GOAL »
Give every line back verbatim, dropping all images.

RECORD EXTRACTS »
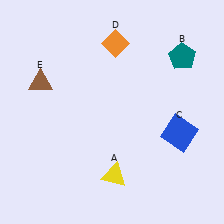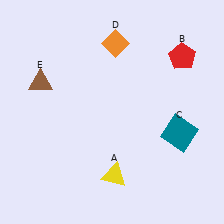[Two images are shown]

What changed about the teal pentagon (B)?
In Image 1, B is teal. In Image 2, it changed to red.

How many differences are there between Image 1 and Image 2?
There are 2 differences between the two images.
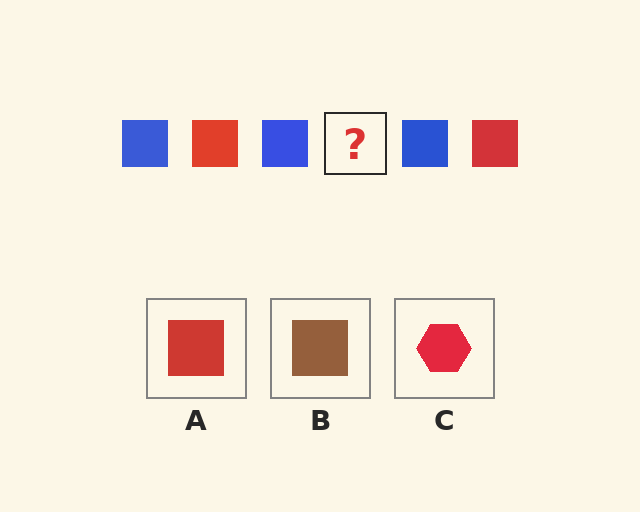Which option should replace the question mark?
Option A.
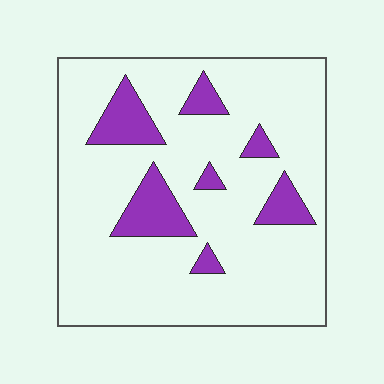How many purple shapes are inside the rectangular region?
7.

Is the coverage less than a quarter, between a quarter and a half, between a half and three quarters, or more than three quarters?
Less than a quarter.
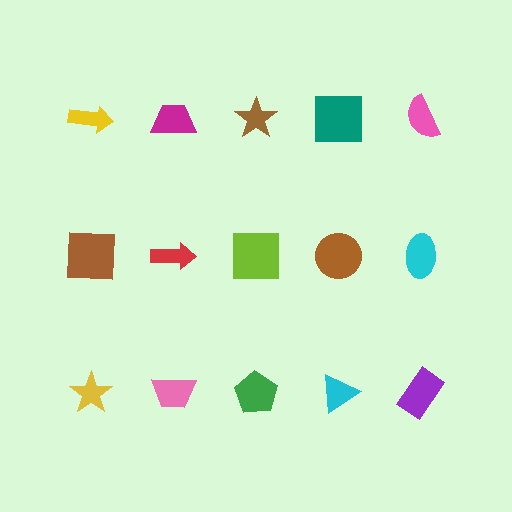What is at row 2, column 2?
A red arrow.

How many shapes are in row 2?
5 shapes.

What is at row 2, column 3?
A lime square.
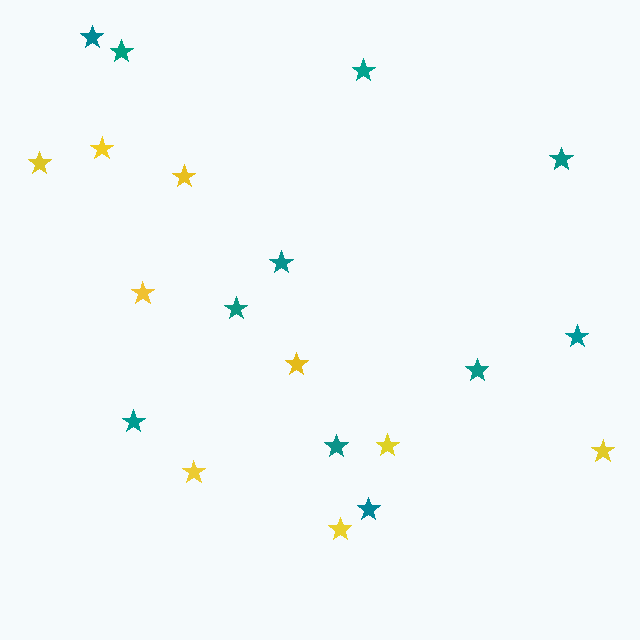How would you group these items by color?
There are 2 groups: one group of yellow stars (9) and one group of teal stars (11).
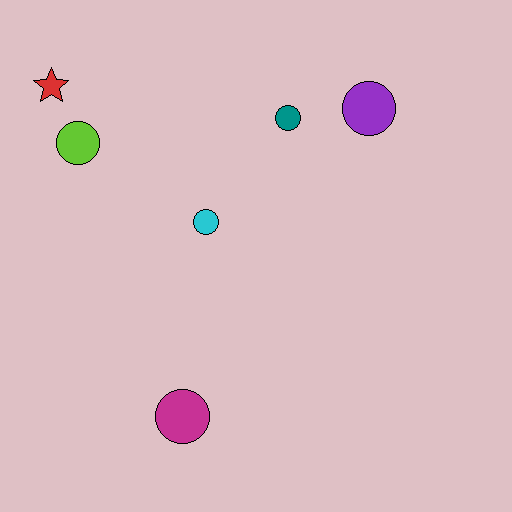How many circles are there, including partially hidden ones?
There are 5 circles.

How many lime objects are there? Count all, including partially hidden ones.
There is 1 lime object.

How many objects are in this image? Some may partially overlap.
There are 6 objects.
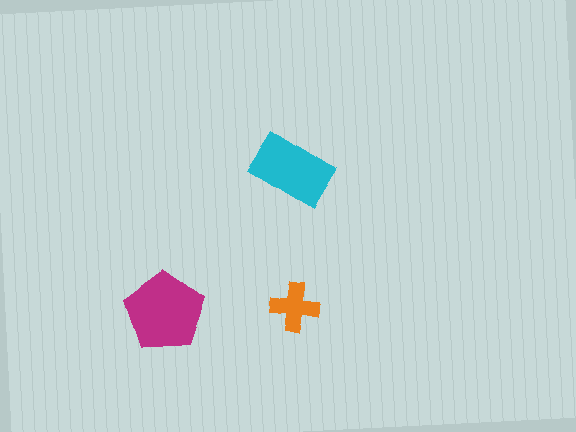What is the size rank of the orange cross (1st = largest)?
3rd.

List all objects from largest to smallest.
The magenta pentagon, the cyan rectangle, the orange cross.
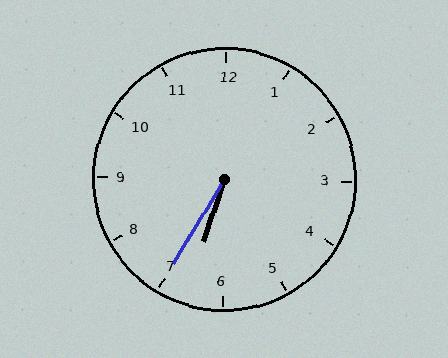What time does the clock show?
6:35.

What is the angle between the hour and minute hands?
Approximately 12 degrees.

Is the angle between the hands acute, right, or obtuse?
It is acute.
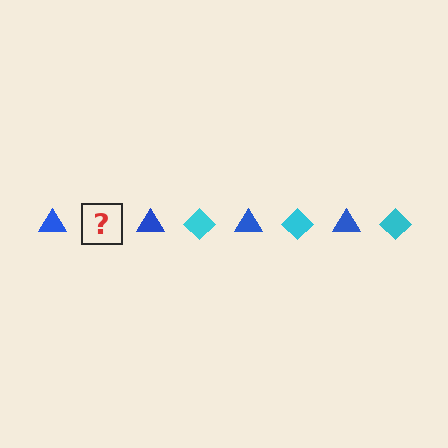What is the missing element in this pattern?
The missing element is a cyan diamond.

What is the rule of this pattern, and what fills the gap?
The rule is that the pattern alternates between blue triangle and cyan diamond. The gap should be filled with a cyan diamond.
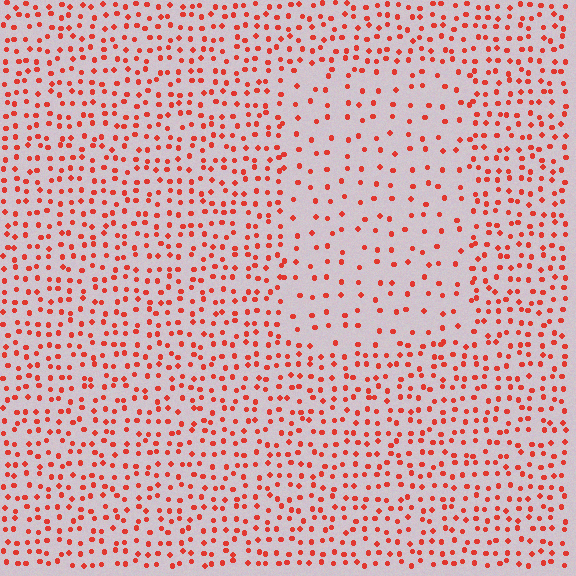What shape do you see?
I see a rectangle.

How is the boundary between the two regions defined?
The boundary is defined by a change in element density (approximately 2.2x ratio). All elements are the same color, size, and shape.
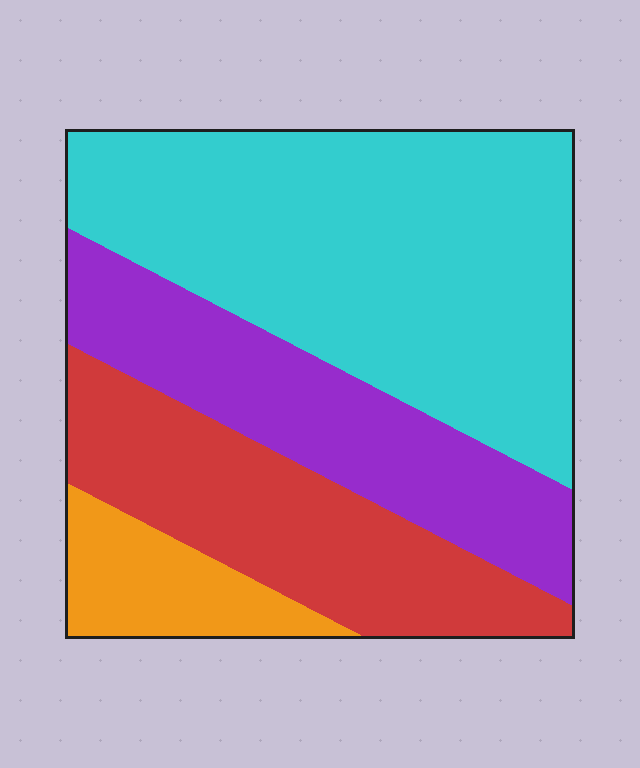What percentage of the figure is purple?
Purple covers roughly 25% of the figure.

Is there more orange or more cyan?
Cyan.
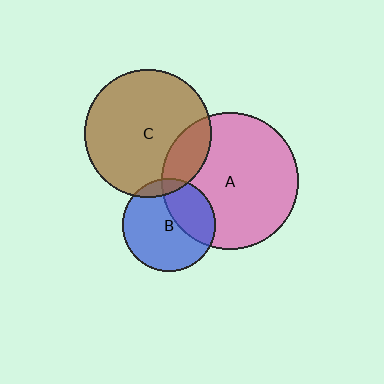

CORRECT RESPONSE »
[Two images are shown]

What changed about the teal pentagon (B)?
In Image 1, B is teal. In Image 2, it changed to red.

How many differences are there between Image 1 and Image 2?
There are 2 differences between the two images.
Which option should replace the question mark?
Option A.
How many purple shapes are inside the rectangular region?
7.

Is the coverage less than a quarter, between a quarter and a half, between a half and three quarters, or more than three quarters?
Less than a quarter.
What is at row 2, column 2?
A red arrow.

How many shapes are in row 2?
5 shapes.

What is at row 2, column 3?
A lime square.
How would you group these items by color?
There are 2 groups: one group of yellow stars (9) and one group of teal stars (11).
How many circles are there, including partially hidden ones?
There are 5 circles.

How many lime objects are there? Count all, including partially hidden ones.
There is 1 lime object.

How many objects are in this image? Some may partially overlap.
There are 6 objects.
What is the size rank of the orange cross (1st = largest)?
3rd.

List all objects from largest to smallest.
The magenta pentagon, the cyan rectangle, the orange cross.
What time does the clock show?
6:35.

What is the angle between the hour and minute hands?
Approximately 12 degrees.

Is the angle between the hands acute, right, or obtuse?
It is acute.
What is the missing element in this pattern?
The missing element is a cyan diamond.

What is the rule of this pattern, and what fills the gap?
The rule is that the pattern alternates between blue triangle and cyan diamond. The gap should be filled with a cyan diamond.
What shape do you see?
I see a rectangle.

How is the boundary between the two regions defined?
The boundary is defined by a change in element density (approximately 2.2x ratio). All elements are the same color, size, and shape.
What percentage of the figure is purple?
Purple covers roughly 25% of the figure.

Is there more orange or more cyan?
Cyan.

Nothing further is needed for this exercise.